The entries below should be given again exactly, minus their pictures.

# start of SUPPLIED RECORDS

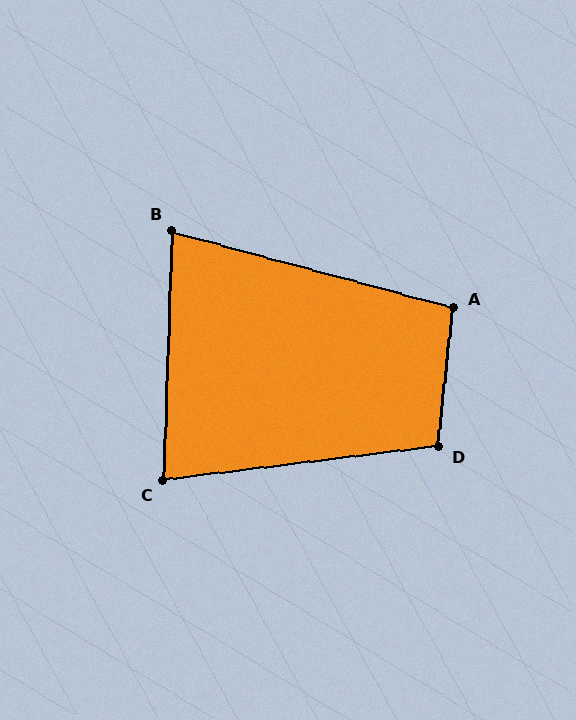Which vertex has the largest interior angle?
D, at approximately 103 degrees.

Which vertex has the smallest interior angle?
B, at approximately 77 degrees.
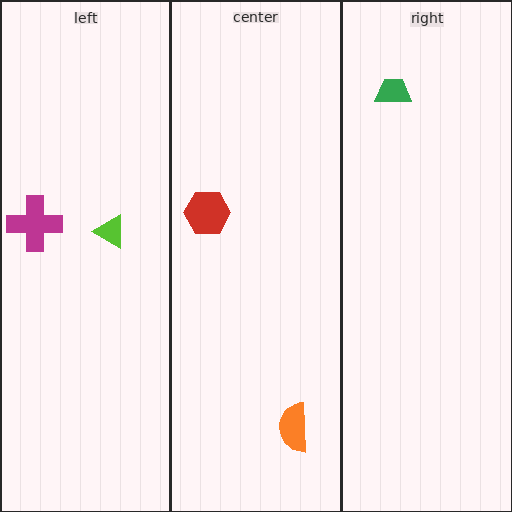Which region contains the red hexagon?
The center region.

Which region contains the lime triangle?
The left region.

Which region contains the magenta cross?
The left region.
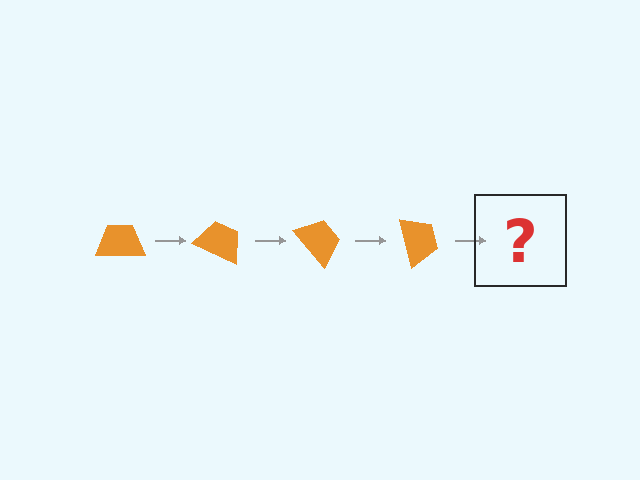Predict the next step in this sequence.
The next step is an orange trapezoid rotated 100 degrees clockwise.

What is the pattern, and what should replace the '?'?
The pattern is that the trapezoid rotates 25 degrees clockwise each step. The '?' should be an orange trapezoid rotated 100 degrees clockwise.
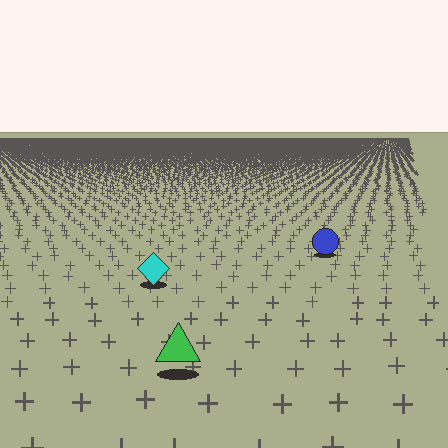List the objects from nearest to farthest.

# end of SUPPLIED RECORDS

= EXERCISE RESULT =
Which vertex has the largest interior angle?
D, at approximately 103 degrees.

Which vertex has the smallest interior angle?
B, at approximately 77 degrees.
Which region contains the red hexagon?
The center region.

Which region contains the lime triangle?
The left region.

Which region contains the magenta cross?
The left region.
Predict the next step in this sequence.
The next step is an orange trapezoid rotated 100 degrees clockwise.

What is the pattern, and what should replace the '?'?
The pattern is that the trapezoid rotates 25 degrees clockwise each step. The '?' should be an orange trapezoid rotated 100 degrees clockwise.
List the objects from nearest to farthest.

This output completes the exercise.